▸ Task goal: Find the line with "Which group has" in the data below. Repeat it and every line after it up to the end, exactly, but drop the pictures.

— Start Records for processing —

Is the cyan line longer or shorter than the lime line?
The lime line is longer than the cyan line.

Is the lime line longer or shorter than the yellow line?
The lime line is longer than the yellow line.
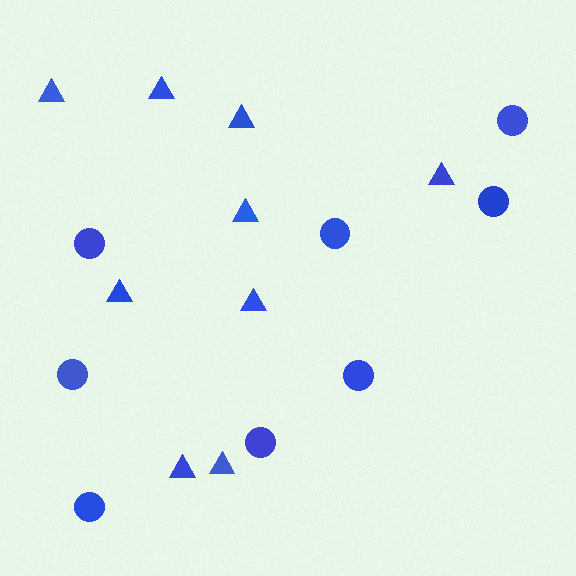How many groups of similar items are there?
There are 2 groups: one group of circles (8) and one group of triangles (9).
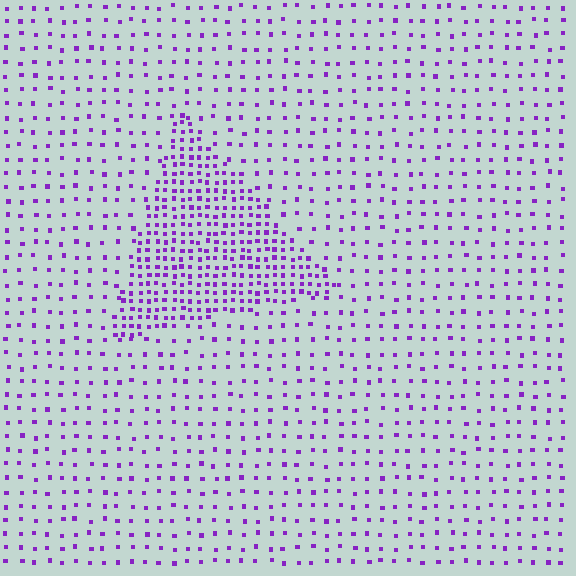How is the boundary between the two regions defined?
The boundary is defined by a change in element density (approximately 2.7x ratio). All elements are the same color, size, and shape.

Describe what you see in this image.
The image contains small purple elements arranged at two different densities. A triangle-shaped region is visible where the elements are more densely packed than the surrounding area.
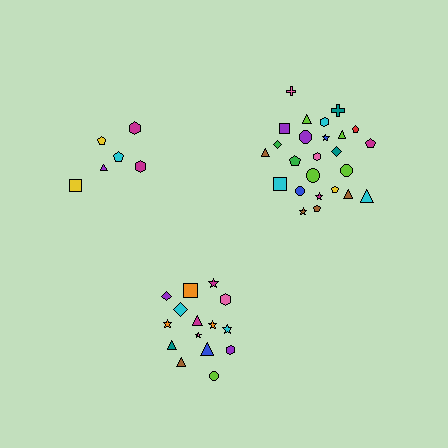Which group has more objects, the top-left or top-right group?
The top-right group.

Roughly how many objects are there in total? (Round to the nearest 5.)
Roughly 45 objects in total.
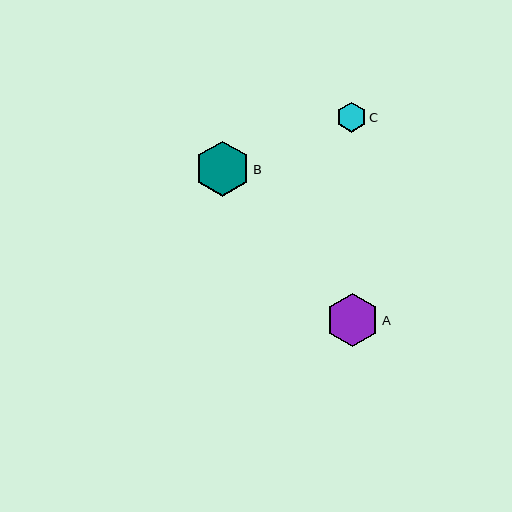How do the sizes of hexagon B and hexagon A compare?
Hexagon B and hexagon A are approximately the same size.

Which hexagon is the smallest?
Hexagon C is the smallest with a size of approximately 30 pixels.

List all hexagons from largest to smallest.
From largest to smallest: B, A, C.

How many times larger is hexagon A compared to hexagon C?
Hexagon A is approximately 1.8 times the size of hexagon C.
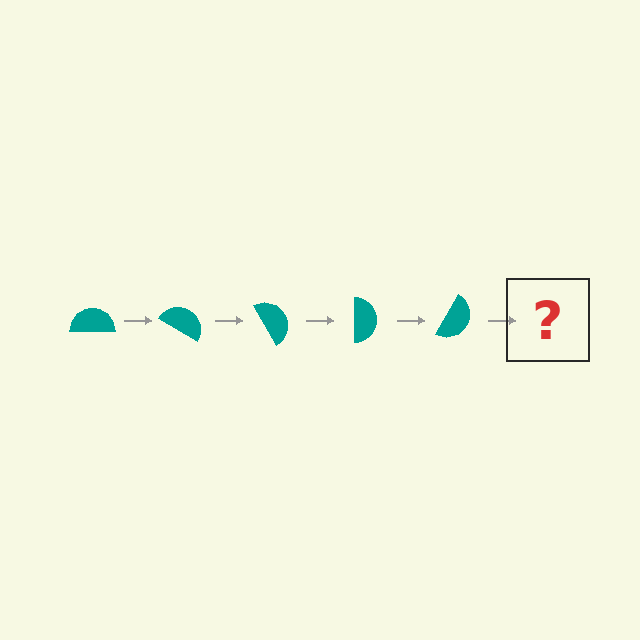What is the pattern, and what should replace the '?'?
The pattern is that the semicircle rotates 30 degrees clockwise each step. The '?' should be a teal semicircle rotated 150 degrees clockwise.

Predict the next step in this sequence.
The next step is a teal semicircle rotated 150 degrees clockwise.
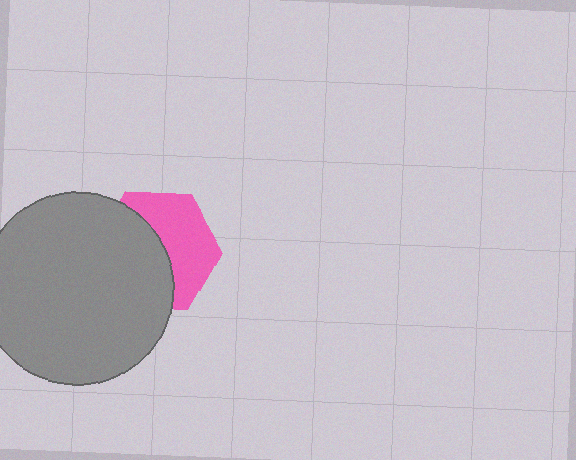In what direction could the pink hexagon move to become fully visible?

— End Records for processing —

▸ Task answer:
Which group has more objects, the top-left or top-right group?
The top-right group.

Roughly how many objects are there in total? (Round to the nearest 5.)
Roughly 45 objects in total.
How do the sizes of hexagon B and hexagon A compare?
Hexagon B and hexagon A are approximately the same size.

Which hexagon is the smallest?
Hexagon C is the smallest with a size of approximately 30 pixels.

List all hexagons from largest to smallest.
From largest to smallest: B, A, C.

How many times larger is hexagon A compared to hexagon C?
Hexagon A is approximately 1.8 times the size of hexagon C.
What is the pattern, and what should replace the '?'?
The pattern is that the semicircle rotates 30 degrees clockwise each step. The '?' should be a teal semicircle rotated 150 degrees clockwise.

Predict the next step in this sequence.
The next step is a teal semicircle rotated 150 degrees clockwise.
In what direction could the pink hexagon move to become fully visible?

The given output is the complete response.